◆ **OBJECTIVE**:
Quote verbatim everything from the line containing "Which object is" down to the line containing "Is the magenta pentagon horizontally", with both of those lines included and no others.

◆ **SOURCE DATA**:
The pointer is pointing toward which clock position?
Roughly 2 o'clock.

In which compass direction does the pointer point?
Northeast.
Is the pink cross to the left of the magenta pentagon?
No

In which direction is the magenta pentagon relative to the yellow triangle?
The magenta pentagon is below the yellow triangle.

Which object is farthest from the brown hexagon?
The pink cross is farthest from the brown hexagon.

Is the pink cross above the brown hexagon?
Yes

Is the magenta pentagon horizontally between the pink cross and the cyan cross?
* * *
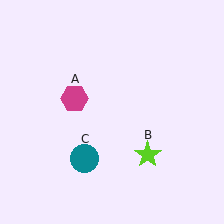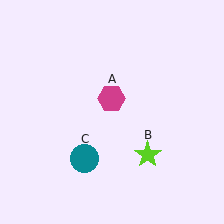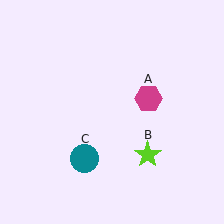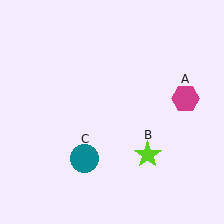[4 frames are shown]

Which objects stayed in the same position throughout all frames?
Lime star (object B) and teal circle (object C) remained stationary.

◆ **TASK RESULT**:
Which object is farthest from the brown hexagon?
The pink cross is farthest from the brown hexagon.

Is the pink cross above the brown hexagon?
Yes

Is the magenta pentagon horizontally between the pink cross and the cyan cross?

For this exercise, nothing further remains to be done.